SHORT TASK »
Give the listing again exactly, omitting its images.

RECORD LIST »

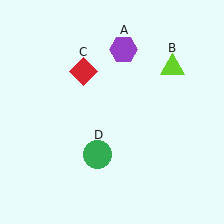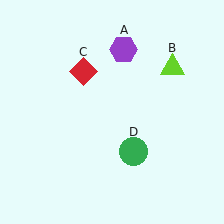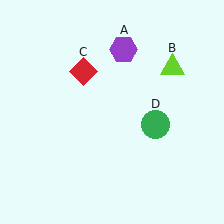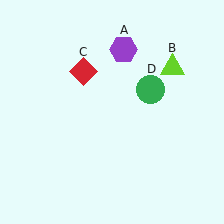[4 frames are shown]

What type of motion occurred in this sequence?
The green circle (object D) rotated counterclockwise around the center of the scene.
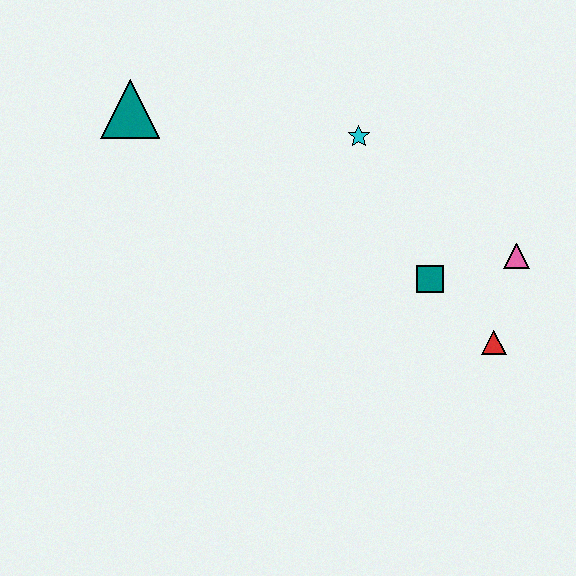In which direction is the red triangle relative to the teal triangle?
The red triangle is to the right of the teal triangle.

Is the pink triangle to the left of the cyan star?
No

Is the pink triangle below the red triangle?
No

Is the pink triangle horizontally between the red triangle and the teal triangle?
No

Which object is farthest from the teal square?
The teal triangle is farthest from the teal square.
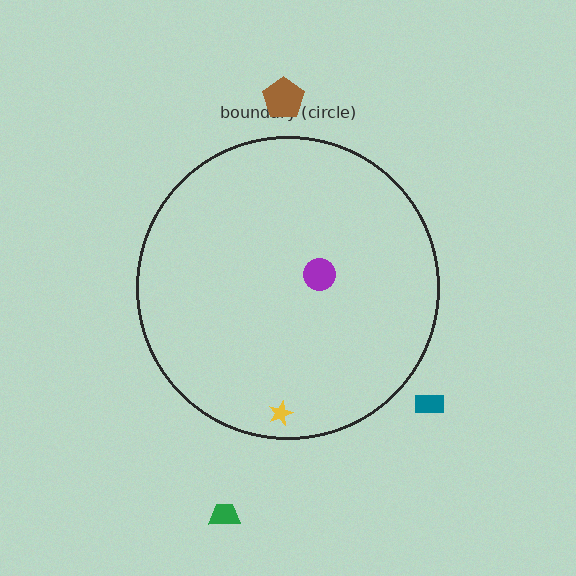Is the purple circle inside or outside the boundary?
Inside.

THE OUTPUT »
[4 frames are shown]

What type of motion occurred in this sequence?
The green circle (object D) rotated counterclockwise around the center of the scene.
In which direction is the red triangle relative to the teal triangle?
The red triangle is to the right of the teal triangle.

Is the pink triangle to the left of the cyan star?
No

Is the pink triangle below the red triangle?
No

Is the pink triangle horizontally between the red triangle and the teal triangle?
No

Which object is farthest from the teal square?
The teal triangle is farthest from the teal square.
Is the purple circle inside or outside the boundary?
Inside.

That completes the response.